> [DATA SUPPLIED]
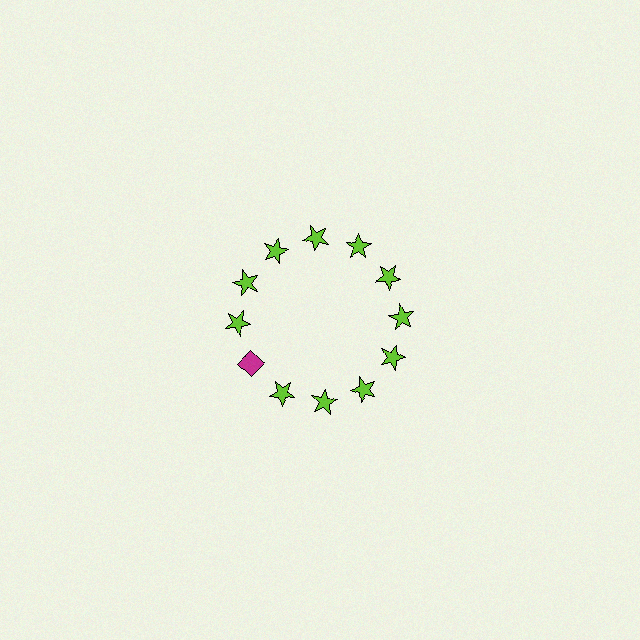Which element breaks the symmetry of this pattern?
The magenta diamond at roughly the 8 o'clock position breaks the symmetry. All other shapes are lime stars.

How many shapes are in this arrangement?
There are 12 shapes arranged in a ring pattern.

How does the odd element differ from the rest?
It differs in both color (magenta instead of lime) and shape (diamond instead of star).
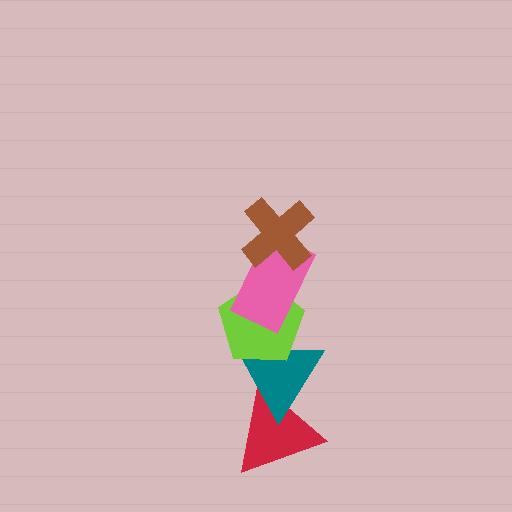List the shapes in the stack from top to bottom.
From top to bottom: the brown cross, the pink rectangle, the lime pentagon, the teal triangle, the red triangle.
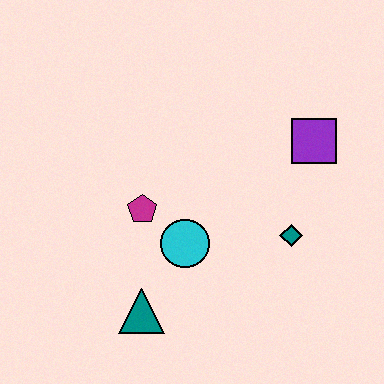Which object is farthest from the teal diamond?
The teal triangle is farthest from the teal diamond.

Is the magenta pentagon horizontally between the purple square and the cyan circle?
No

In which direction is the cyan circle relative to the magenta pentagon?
The cyan circle is to the right of the magenta pentagon.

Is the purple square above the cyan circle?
Yes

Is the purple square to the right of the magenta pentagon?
Yes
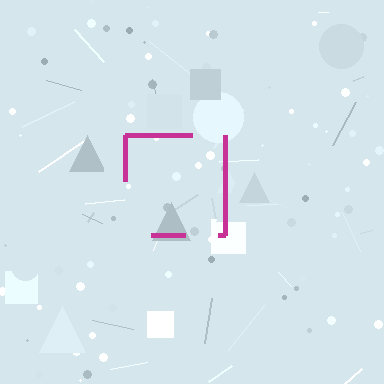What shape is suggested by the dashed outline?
The dashed outline suggests a square.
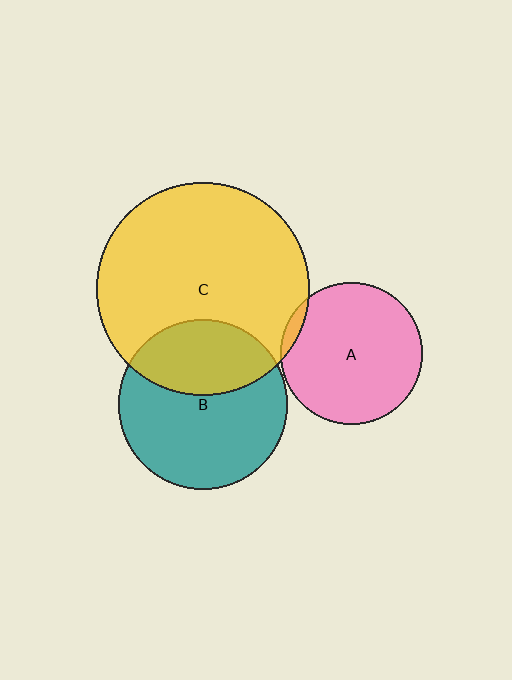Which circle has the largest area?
Circle C (yellow).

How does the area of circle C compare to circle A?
Approximately 2.3 times.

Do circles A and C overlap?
Yes.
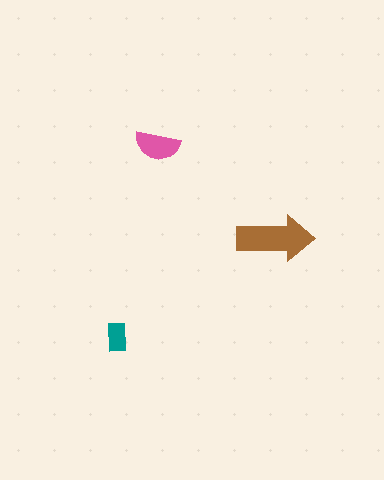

> [TASK GOAL] Reproduce the whole listing word for word, setting aside any pictures.

> [EXERCISE RESULT]
Which element breaks the symmetry of this pattern?
The magenta diamond at roughly the 8 o'clock position breaks the symmetry. All other shapes are lime stars.

How many shapes are in this arrangement?
There are 12 shapes arranged in a ring pattern.

How does the odd element differ from the rest?
It differs in both color (magenta instead of lime) and shape (diamond instead of star).
List the shapes in the stack from top to bottom.
From top to bottom: the brown cross, the pink rectangle, the lime pentagon, the teal triangle, the red triangle.
Which object is farthest from the teal diamond?
The teal triangle is farthest from the teal diamond.

Is the magenta pentagon horizontally between the purple square and the cyan circle?
No

In which direction is the cyan circle relative to the magenta pentagon?
The cyan circle is to the right of the magenta pentagon.

Is the purple square above the cyan circle?
Yes

Is the purple square to the right of the magenta pentagon?
Yes
What shape is suggested by the dashed outline?
The dashed outline suggests a square.
Which circle has the largest area?
Circle C (yellow).

How does the area of circle C compare to circle A?
Approximately 2.3 times.

Do circles A and C overlap?
Yes.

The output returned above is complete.